— Start RECORDS FOR THE EXERCISE —
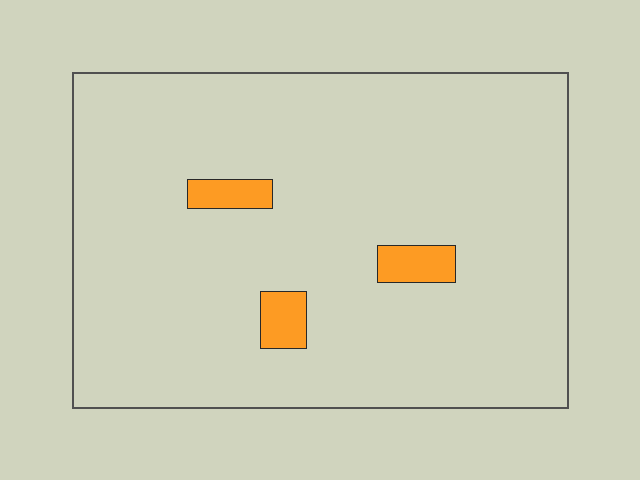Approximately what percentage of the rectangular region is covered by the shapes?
Approximately 5%.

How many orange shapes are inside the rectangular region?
3.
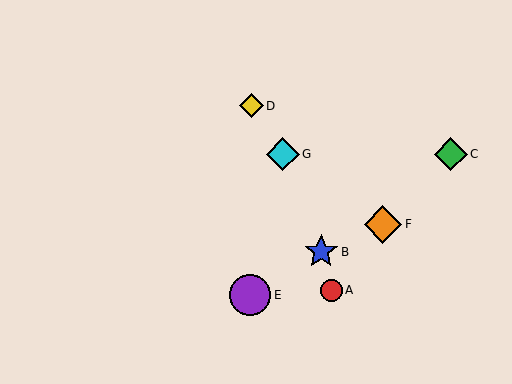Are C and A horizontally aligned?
No, C is at y≈154 and A is at y≈290.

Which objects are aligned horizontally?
Objects C, G are aligned horizontally.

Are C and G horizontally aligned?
Yes, both are at y≈154.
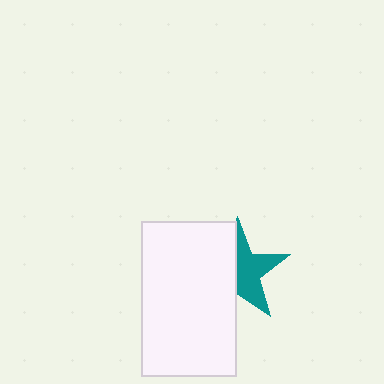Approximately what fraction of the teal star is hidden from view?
Roughly 49% of the teal star is hidden behind the white rectangle.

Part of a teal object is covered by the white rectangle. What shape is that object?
It is a star.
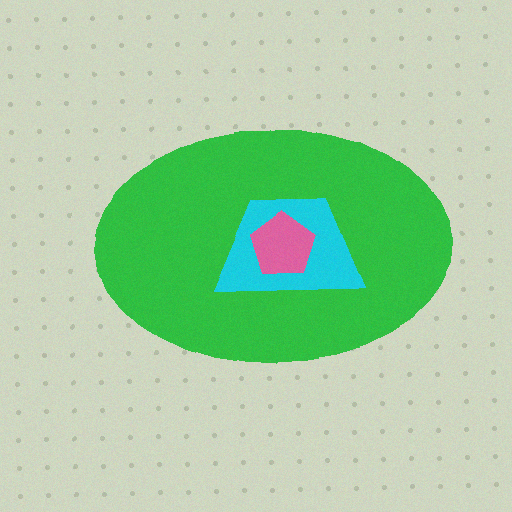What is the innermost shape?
The pink pentagon.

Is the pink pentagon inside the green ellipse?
Yes.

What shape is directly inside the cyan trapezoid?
The pink pentagon.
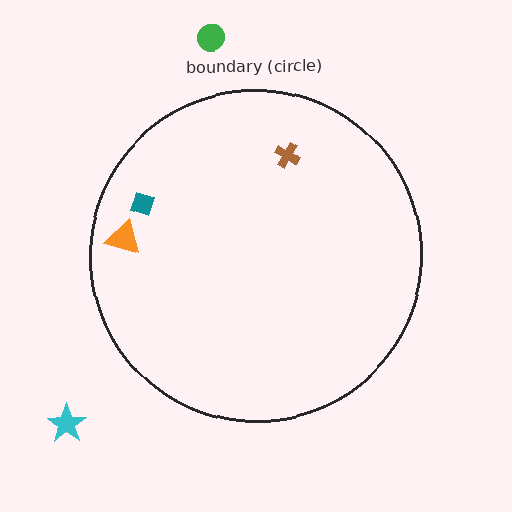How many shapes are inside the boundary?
3 inside, 2 outside.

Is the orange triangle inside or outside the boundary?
Inside.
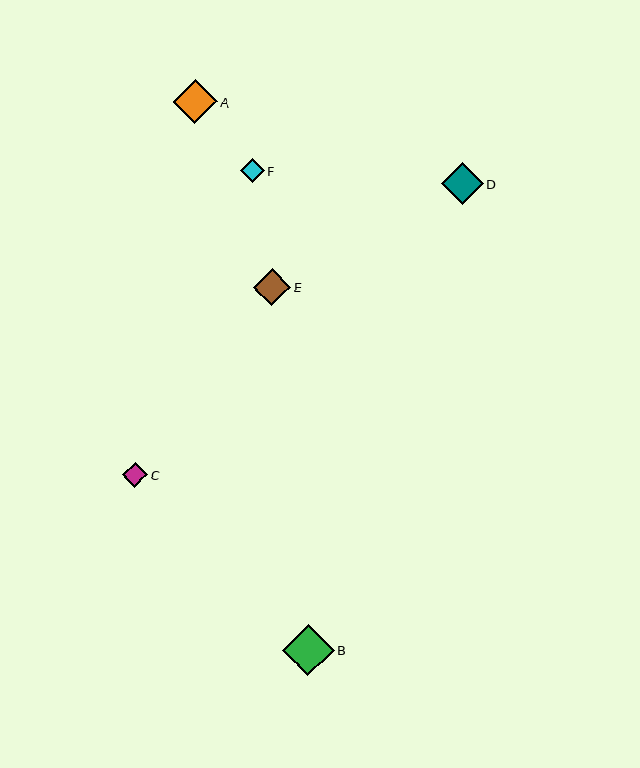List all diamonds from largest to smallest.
From largest to smallest: B, A, D, E, C, F.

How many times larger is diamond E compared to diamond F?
Diamond E is approximately 1.5 times the size of diamond F.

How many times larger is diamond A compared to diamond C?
Diamond A is approximately 1.8 times the size of diamond C.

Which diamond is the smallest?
Diamond F is the smallest with a size of approximately 24 pixels.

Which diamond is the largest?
Diamond B is the largest with a size of approximately 51 pixels.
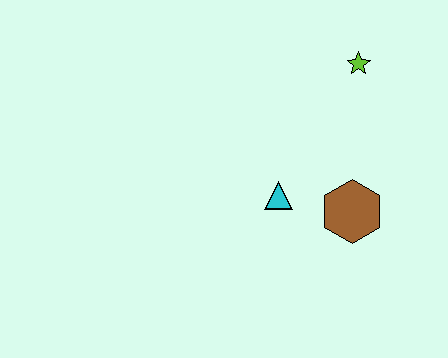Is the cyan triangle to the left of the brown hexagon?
Yes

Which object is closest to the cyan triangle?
The brown hexagon is closest to the cyan triangle.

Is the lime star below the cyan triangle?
No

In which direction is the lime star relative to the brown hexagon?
The lime star is above the brown hexagon.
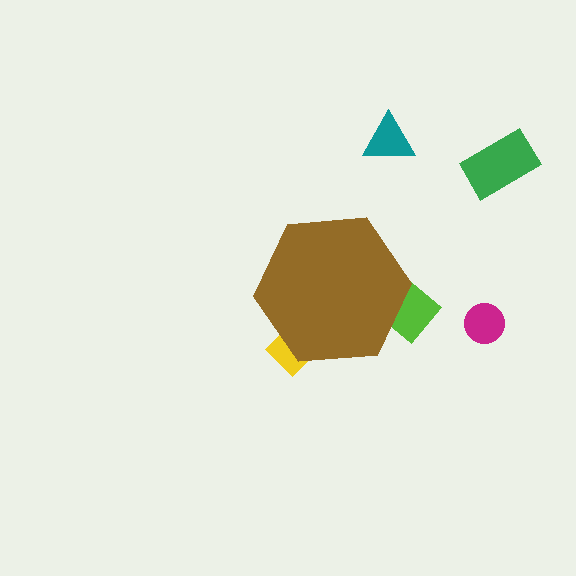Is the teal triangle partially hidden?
No, the teal triangle is fully visible.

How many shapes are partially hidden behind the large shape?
2 shapes are partially hidden.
— End RECORDS FOR THE EXERCISE —
| STATED TASK |
Each line from the one bearing "Which diamond is the smallest?" through the final line of the records is to be copied exactly, and no pictures are to be included.

| ANSWER TO THE TASK |
Which diamond is the smallest?
Diamond F is the smallest with a size of approximately 24 pixels.

Which diamond is the largest?
Diamond B is the largest with a size of approximately 51 pixels.
Is the cyan triangle to the left of the brown hexagon?
Yes

Which object is closest to the cyan triangle?
The brown hexagon is closest to the cyan triangle.

Is the lime star below the cyan triangle?
No

In which direction is the lime star relative to the brown hexagon?
The lime star is above the brown hexagon.
Is the teal triangle partially hidden?
No, the teal triangle is fully visible.

How many shapes are partially hidden behind the large shape?
2 shapes are partially hidden.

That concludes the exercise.